**Provided data**
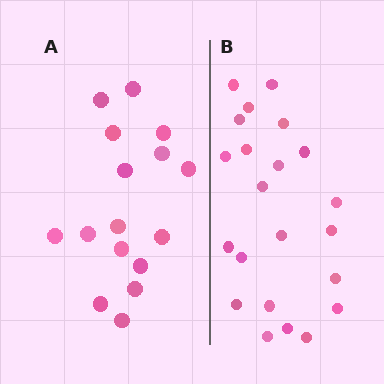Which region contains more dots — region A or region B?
Region B (the right region) has more dots.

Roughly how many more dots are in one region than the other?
Region B has about 6 more dots than region A.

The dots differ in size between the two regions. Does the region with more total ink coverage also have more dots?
No. Region A has more total ink coverage because its dots are larger, but region B actually contains more individual dots. Total area can be misleading — the number of items is what matters here.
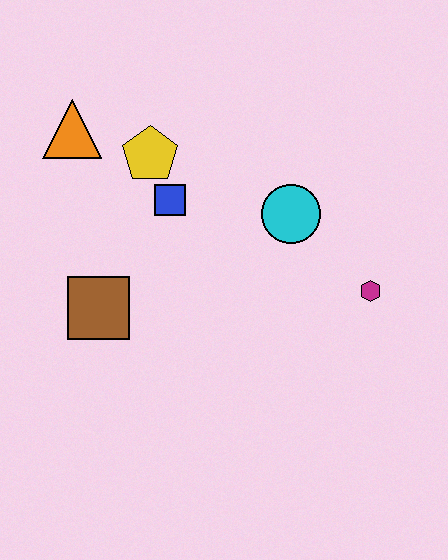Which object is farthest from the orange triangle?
The magenta hexagon is farthest from the orange triangle.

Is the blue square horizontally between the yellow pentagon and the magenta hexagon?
Yes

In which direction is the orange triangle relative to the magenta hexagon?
The orange triangle is to the left of the magenta hexagon.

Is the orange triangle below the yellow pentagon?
No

**Direction**
Write out the data precisely as given, excluding the pictures.

**The solution**
Which region contains more dots — region A or region B?
Region B (the right region) has more dots.

Roughly how many more dots are in one region than the other?
Region B has about 6 more dots than region A.

The dots differ in size between the two regions. Does the region with more total ink coverage also have more dots?
No. Region A has more total ink coverage because its dots are larger, but region B actually contains more individual dots. Total area can be misleading — the number of items is what matters here.
Which object is farthest from the orange triangle?
The magenta hexagon is farthest from the orange triangle.

Is the blue square horizontally between the yellow pentagon and the magenta hexagon?
Yes

In which direction is the orange triangle relative to the magenta hexagon?
The orange triangle is to the left of the magenta hexagon.

Is the orange triangle below the yellow pentagon?
No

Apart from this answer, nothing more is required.